◆ Source material
*-*-*

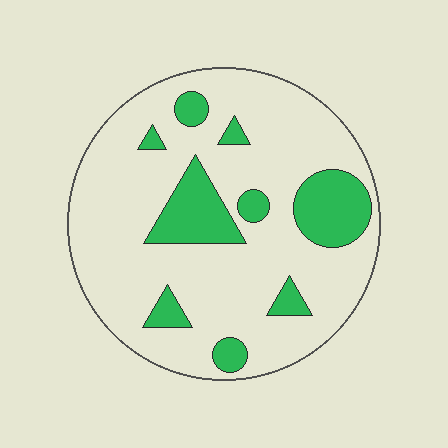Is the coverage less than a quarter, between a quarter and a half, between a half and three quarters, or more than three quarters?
Less than a quarter.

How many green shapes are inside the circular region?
9.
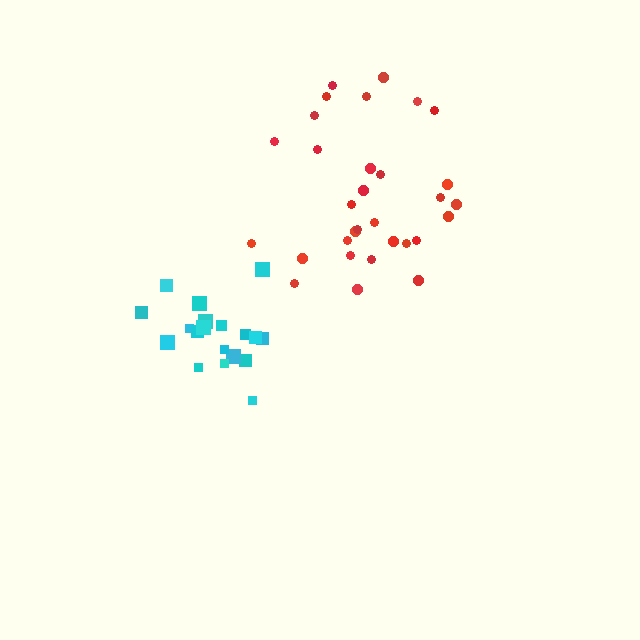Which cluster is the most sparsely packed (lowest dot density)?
Red.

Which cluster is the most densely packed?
Cyan.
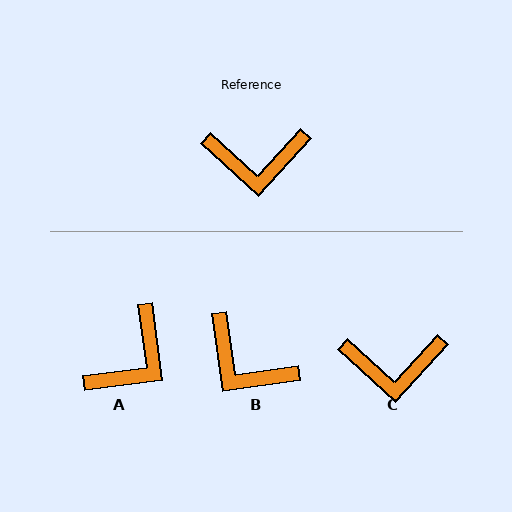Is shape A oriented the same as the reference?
No, it is off by about 50 degrees.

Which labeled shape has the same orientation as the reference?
C.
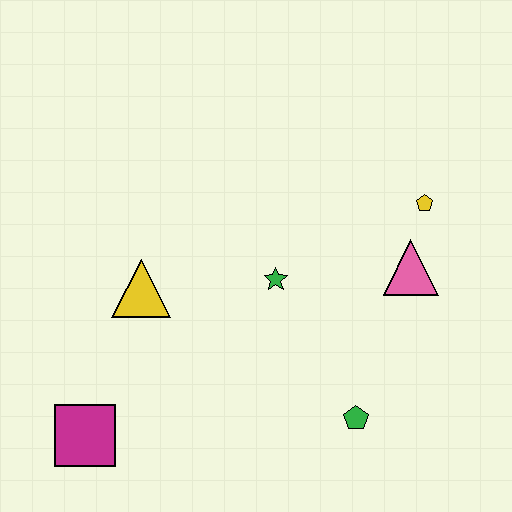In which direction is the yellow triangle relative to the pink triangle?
The yellow triangle is to the left of the pink triangle.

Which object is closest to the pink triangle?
The yellow pentagon is closest to the pink triangle.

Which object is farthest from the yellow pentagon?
The magenta square is farthest from the yellow pentagon.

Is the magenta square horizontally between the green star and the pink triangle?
No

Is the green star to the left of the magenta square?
No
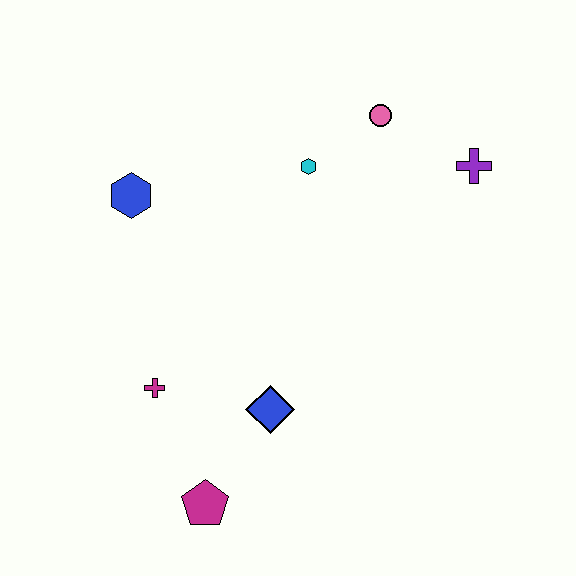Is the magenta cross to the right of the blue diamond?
No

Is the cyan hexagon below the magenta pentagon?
No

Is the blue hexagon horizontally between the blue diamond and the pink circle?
No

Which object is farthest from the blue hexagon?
The purple cross is farthest from the blue hexagon.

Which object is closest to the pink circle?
The cyan hexagon is closest to the pink circle.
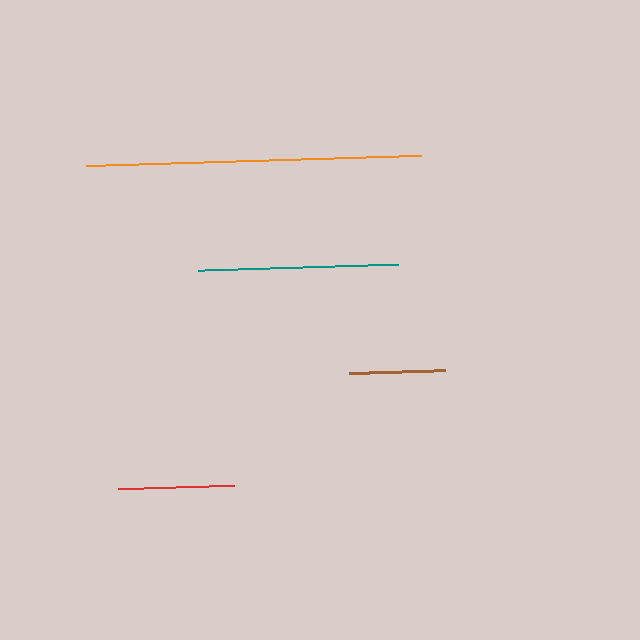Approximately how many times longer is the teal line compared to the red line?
The teal line is approximately 1.7 times the length of the red line.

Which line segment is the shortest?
The brown line is the shortest at approximately 97 pixels.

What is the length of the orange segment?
The orange segment is approximately 335 pixels long.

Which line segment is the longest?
The orange line is the longest at approximately 335 pixels.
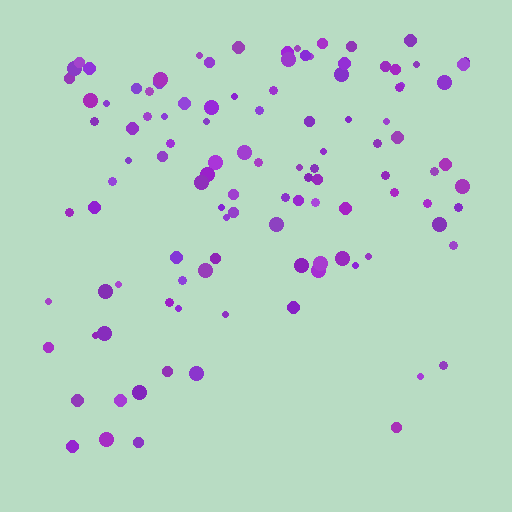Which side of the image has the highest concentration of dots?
The top.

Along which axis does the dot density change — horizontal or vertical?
Vertical.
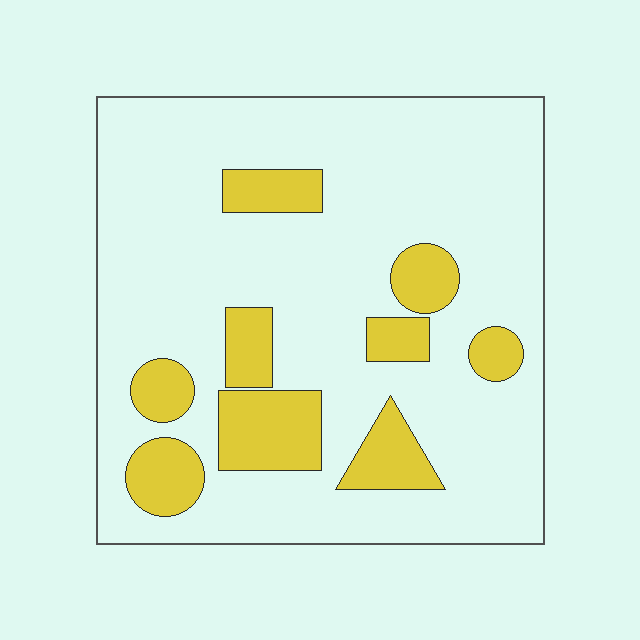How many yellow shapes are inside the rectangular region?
9.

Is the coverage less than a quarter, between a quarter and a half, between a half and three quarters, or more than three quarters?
Less than a quarter.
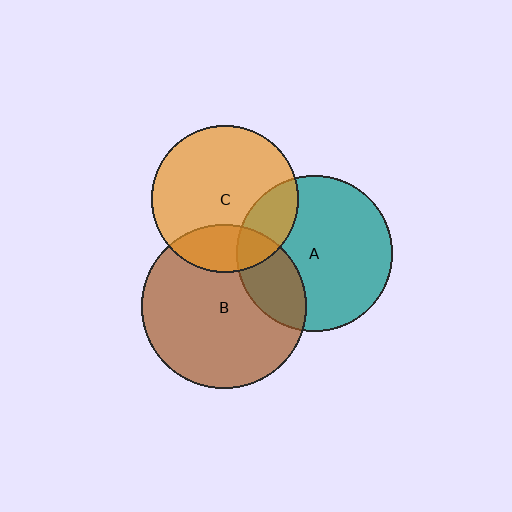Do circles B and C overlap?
Yes.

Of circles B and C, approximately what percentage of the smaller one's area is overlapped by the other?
Approximately 20%.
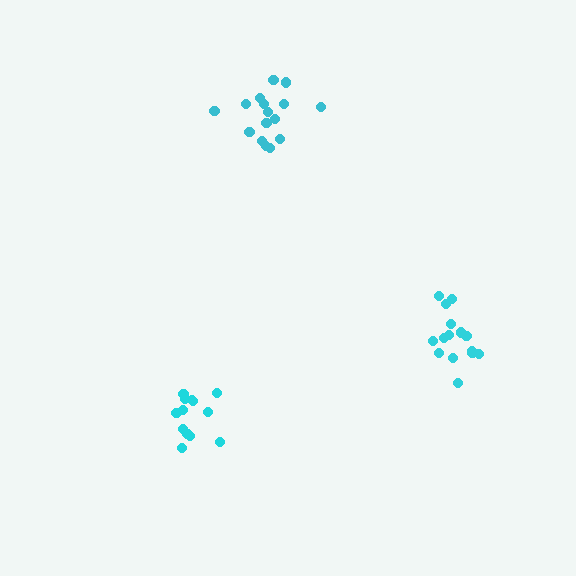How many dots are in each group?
Group 1: 13 dots, Group 2: 16 dots, Group 3: 15 dots (44 total).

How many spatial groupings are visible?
There are 3 spatial groupings.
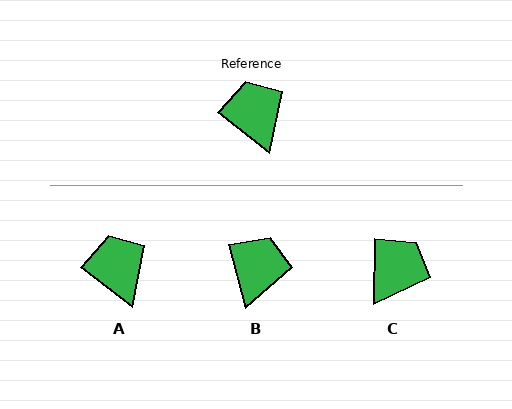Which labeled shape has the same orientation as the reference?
A.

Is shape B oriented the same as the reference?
No, it is off by about 38 degrees.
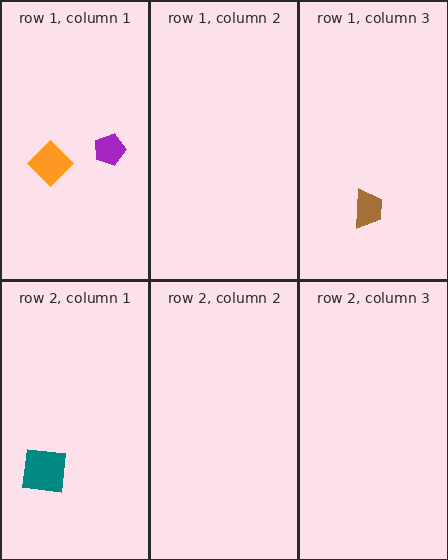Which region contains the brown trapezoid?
The row 1, column 3 region.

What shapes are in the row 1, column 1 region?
The purple pentagon, the orange diamond.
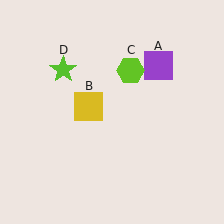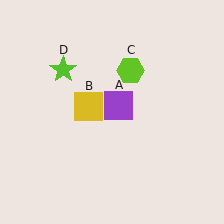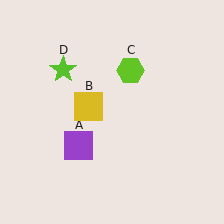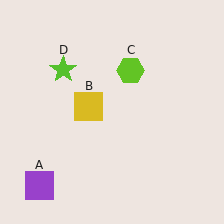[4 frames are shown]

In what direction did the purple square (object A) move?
The purple square (object A) moved down and to the left.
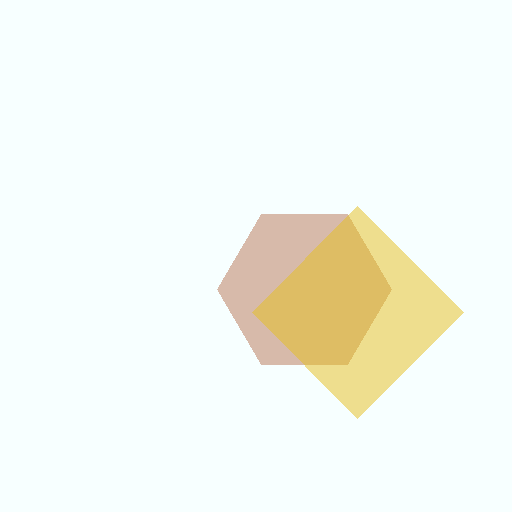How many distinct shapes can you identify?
There are 2 distinct shapes: a brown hexagon, a yellow diamond.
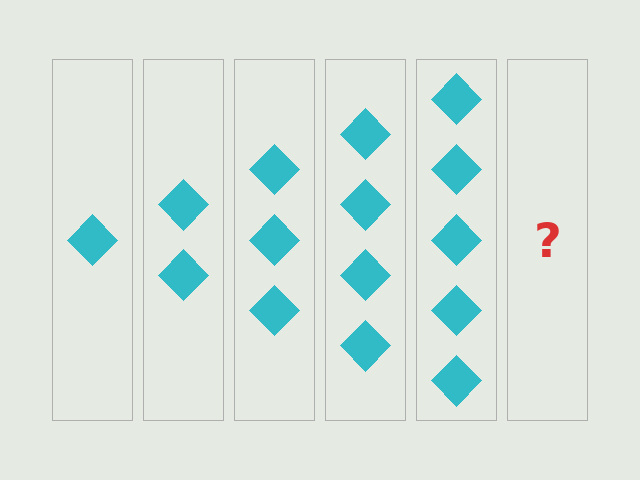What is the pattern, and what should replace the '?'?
The pattern is that each step adds one more diamond. The '?' should be 6 diamonds.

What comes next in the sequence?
The next element should be 6 diamonds.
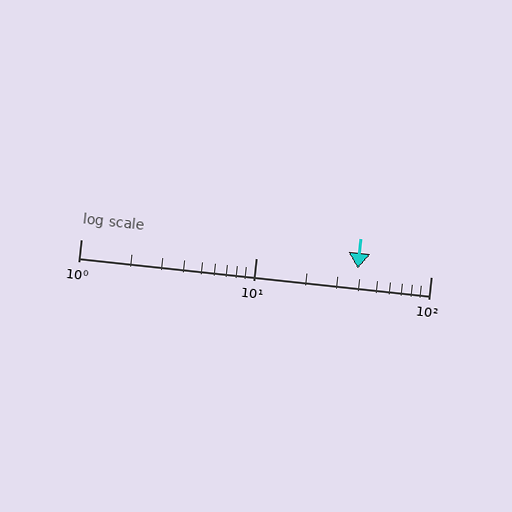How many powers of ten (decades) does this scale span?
The scale spans 2 decades, from 1 to 100.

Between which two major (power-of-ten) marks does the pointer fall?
The pointer is between 10 and 100.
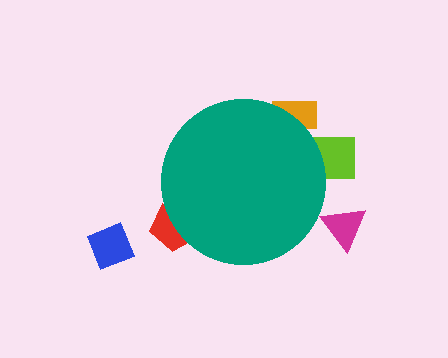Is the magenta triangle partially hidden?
No, the magenta triangle is fully visible.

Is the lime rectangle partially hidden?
Yes, the lime rectangle is partially hidden behind the teal circle.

*-*-*

◆ Exercise directions
Write out the whole listing exactly, and drop the pictures.

◆ Solution to this task
Is the coverage less than a quarter, between a quarter and a half, between a half and three quarters, or more than three quarters?
Less than a quarter.

How many green shapes are inside the circular region?
9.
Which cluster is the most sparsely packed (lowest dot density)?
Red.

Which cluster is the most densely packed?
Cyan.
Is shape A oriented the same as the reference?
No, it is off by about 50 degrees.

Which labeled shape has the same orientation as the reference?
C.
In which direction is the yellow triangle relative to the pink triangle?
The yellow triangle is to the left of the pink triangle.

Which object is closest to the pink triangle?
The yellow pentagon is closest to the pink triangle.

Which object is farthest from the yellow pentagon?
The magenta square is farthest from the yellow pentagon.

Is the magenta square horizontally between the green star and the pink triangle?
No

Is the green star to the left of the magenta square?
No
Is the magenta cross to the right of the blue diamond?
No

Is the cyan hexagon below the magenta pentagon?
No

Is the blue hexagon horizontally between the blue diamond and the pink circle?
No

Which object is farthest from the blue hexagon?
The purple cross is farthest from the blue hexagon.

Which object is closest to the pink circle?
The cyan hexagon is closest to the pink circle.
Approximately how many times longer is the teal line compared to the red line?
The teal line is approximately 1.7 times the length of the red line.

Which line segment is the shortest?
The brown line is the shortest at approximately 97 pixels.

What is the length of the orange segment?
The orange segment is approximately 335 pixels long.

Which line segment is the longest?
The orange line is the longest at approximately 335 pixels.
Which side of the image has the highest concentration of dots?
The top.

Along which axis does the dot density change — horizontal or vertical?
Vertical.
How many yellow shapes are inside the rectangular region?
9.

Is the coverage less than a quarter, between a quarter and a half, between a half and three quarters, or more than three quarters?
Less than a quarter.
Do circles B and C overlap?
Yes.

Of circles B and C, approximately what percentage of the smaller one's area is overlapped by the other?
Approximately 20%.
How many dots are in each group?
Group 1: 13 dots, Group 2: 16 dots, Group 3: 15 dots (44 total).

How many spatial groupings are visible?
There are 3 spatial groupings.
Which labeled shape has the same orientation as the reference?
A.

Is shape B oriented the same as the reference?
No, it is off by about 38 degrees.
Which region contains the brown trapezoid?
The row 1, column 3 region.

What shapes are in the row 1, column 1 region?
The purple pentagon, the orange diamond.
[4 frames are shown]

In what direction did the purple square (object A) move?
The purple square (object A) moved down and to the left.
How many distinct shapes can you identify?
There are 2 distinct shapes: a brown hexagon, a yellow diamond.
What is the pattern, and what should replace the '?'?
The pattern is that each step adds one more diamond. The '?' should be 6 diamonds.

What comes next in the sequence?
The next element should be 6 diamonds.
How many powers of ten (decades) does this scale span?
The scale spans 2 decades, from 1 to 100.

Between which two major (power-of-ten) marks does the pointer fall?
The pointer is between 10 and 100.
Is the magenta triangle partially hidden?
No, the magenta triangle is fully visible.

Is the lime rectangle partially hidden?
Yes, the lime rectangle is partially hidden behind the teal circle.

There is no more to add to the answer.